__What the exercise asks__. Repeat the lines exactly from the line that contains "What comes next in the sequence?" through the line that contains "What is the"; leave images out and add nothing.

__Task input__.

• • • • • • •

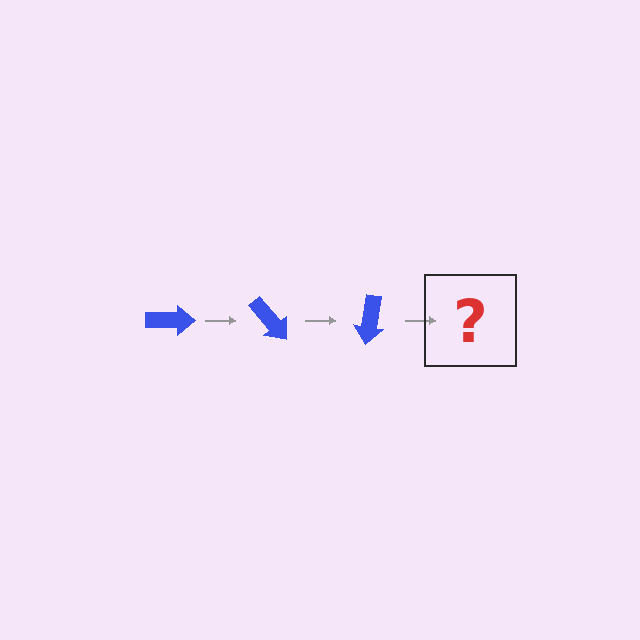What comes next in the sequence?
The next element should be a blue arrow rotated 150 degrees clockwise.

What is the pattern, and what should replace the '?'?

• • • • • • •

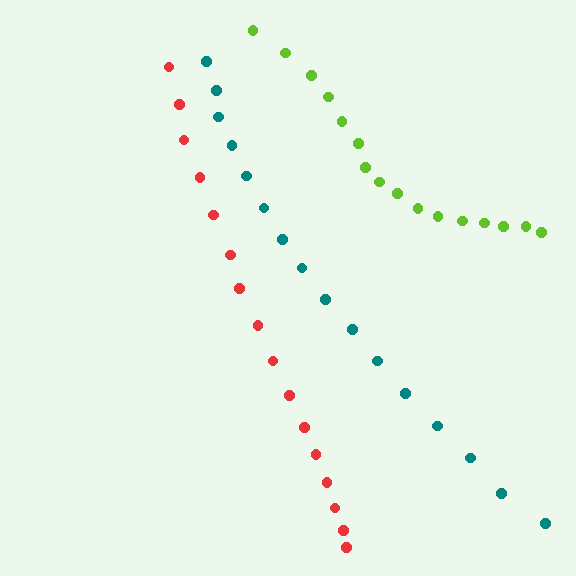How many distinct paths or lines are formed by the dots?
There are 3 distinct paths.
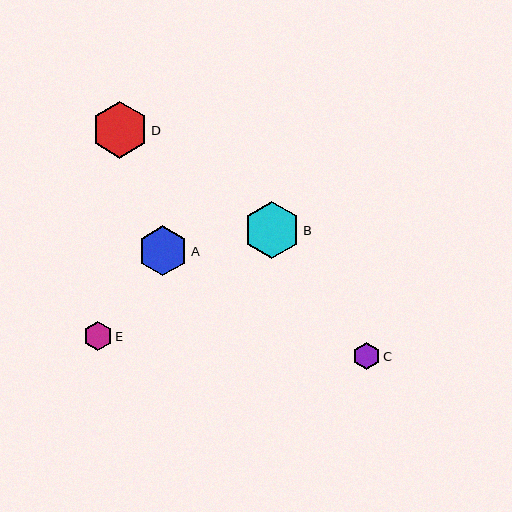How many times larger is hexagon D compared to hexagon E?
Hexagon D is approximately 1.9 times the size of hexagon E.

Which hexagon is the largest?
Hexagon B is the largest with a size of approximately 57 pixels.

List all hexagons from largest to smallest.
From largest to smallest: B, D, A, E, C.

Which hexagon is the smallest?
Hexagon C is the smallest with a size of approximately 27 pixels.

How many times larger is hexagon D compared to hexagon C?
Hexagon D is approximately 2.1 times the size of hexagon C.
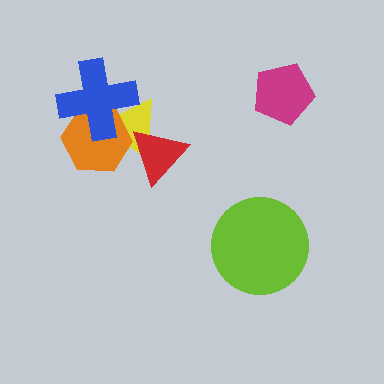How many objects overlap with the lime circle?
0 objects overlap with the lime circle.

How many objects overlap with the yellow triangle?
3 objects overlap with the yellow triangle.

• • • • • • •

__Result of this task__.
What comes next in the sequence?
The next element should be a blue arrow rotated 150 degrees clockwise.

What is the pattern, and what should replace the '?'?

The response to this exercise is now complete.